# What is asked:
Your copy of the material must match it exactly, except that pictures are dropped.

Records from a geometry dataset
--- START ---

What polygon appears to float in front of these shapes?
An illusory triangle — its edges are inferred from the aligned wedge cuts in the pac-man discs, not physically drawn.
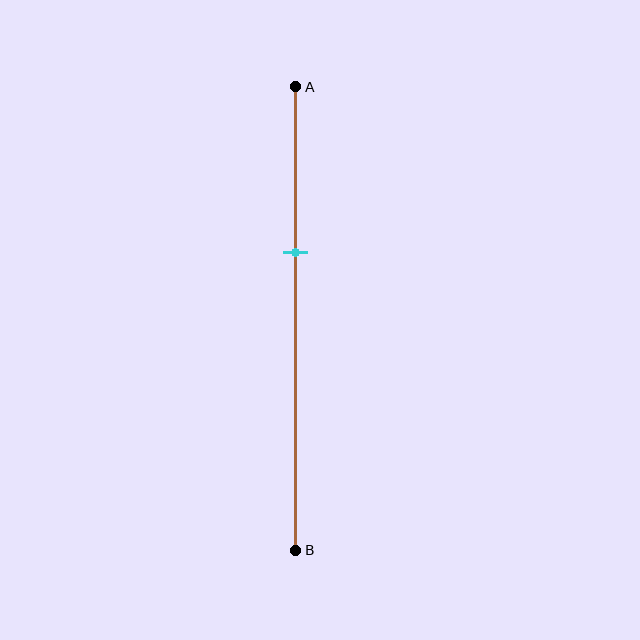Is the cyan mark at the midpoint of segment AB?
No, the mark is at about 35% from A, not at the 50% midpoint.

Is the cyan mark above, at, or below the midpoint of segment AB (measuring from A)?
The cyan mark is above the midpoint of segment AB.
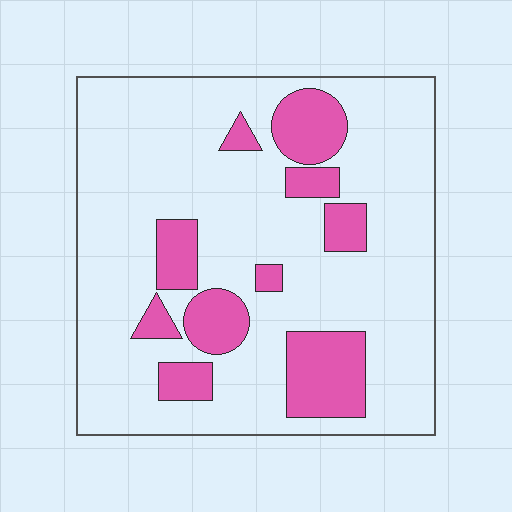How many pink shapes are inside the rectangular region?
10.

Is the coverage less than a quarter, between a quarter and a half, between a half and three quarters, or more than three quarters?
Less than a quarter.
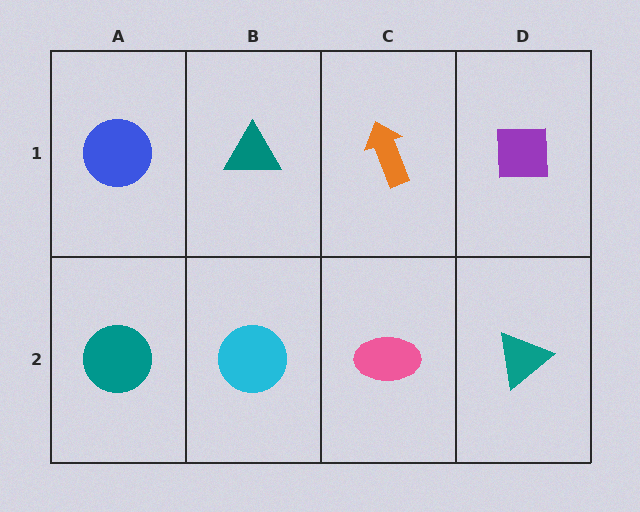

--- END ---

# Task solution:
What polygon appears to float in front of these shapes?
An illusory triangle — its edges are inferred from the aligned wedge cuts in the pac-man discs, not physically drawn.
Is the cyan mark at the midpoint of segment AB?
No, the mark is at about 35% from A, not at the 50% midpoint.

Is the cyan mark above, at, or below the midpoint of segment AB (measuring from A)?
The cyan mark is above the midpoint of segment AB.
How many pink shapes are inside the rectangular region?
10.

Is the coverage less than a quarter, between a quarter and a half, between a half and three quarters, or more than three quarters?
Less than a quarter.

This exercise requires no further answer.